● **Exercise task**
Skip the pictures. Repeat everything else in the records word for word.

(Extracted data entries)
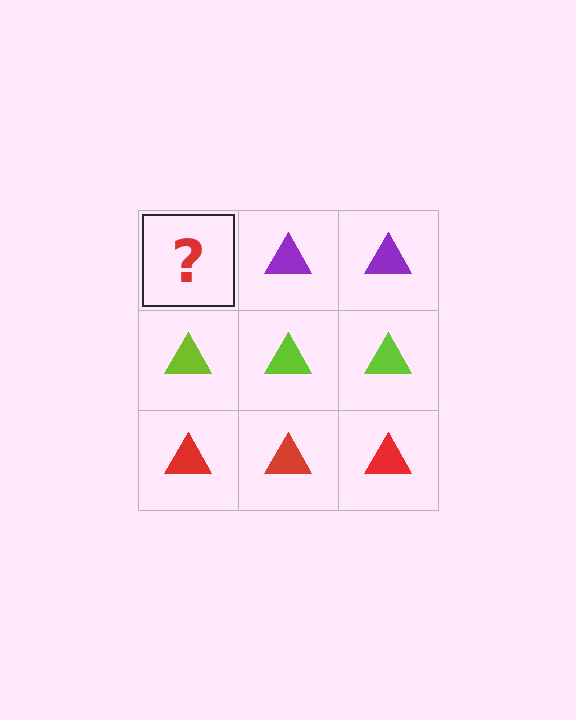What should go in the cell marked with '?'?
The missing cell should contain a purple triangle.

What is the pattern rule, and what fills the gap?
The rule is that each row has a consistent color. The gap should be filled with a purple triangle.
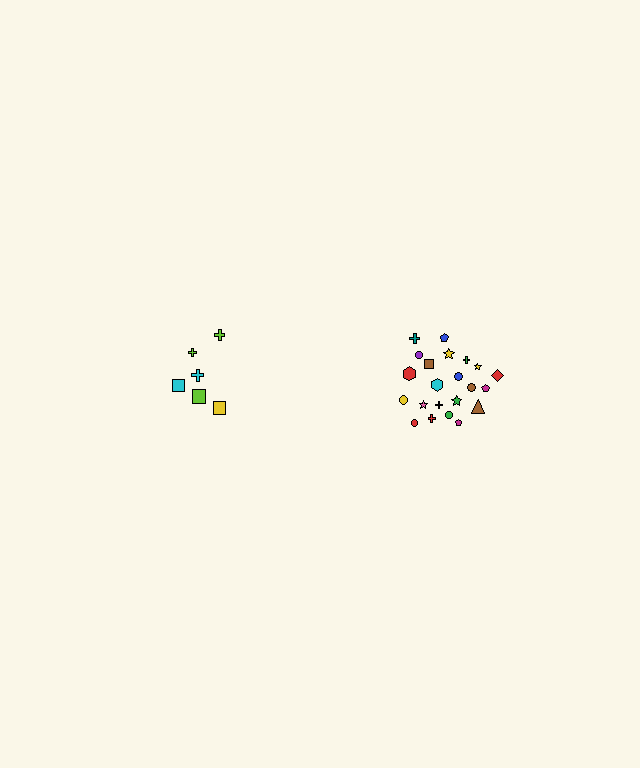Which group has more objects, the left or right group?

● **Expected answer**
What should go in the cell marked with '?'?
The missing cell should contain a purple triangle.

What is the pattern rule, and what fills the gap?
The rule is that each row has a consistent color. The gap should be filled with a purple triangle.
Which group has more objects, the left or right group?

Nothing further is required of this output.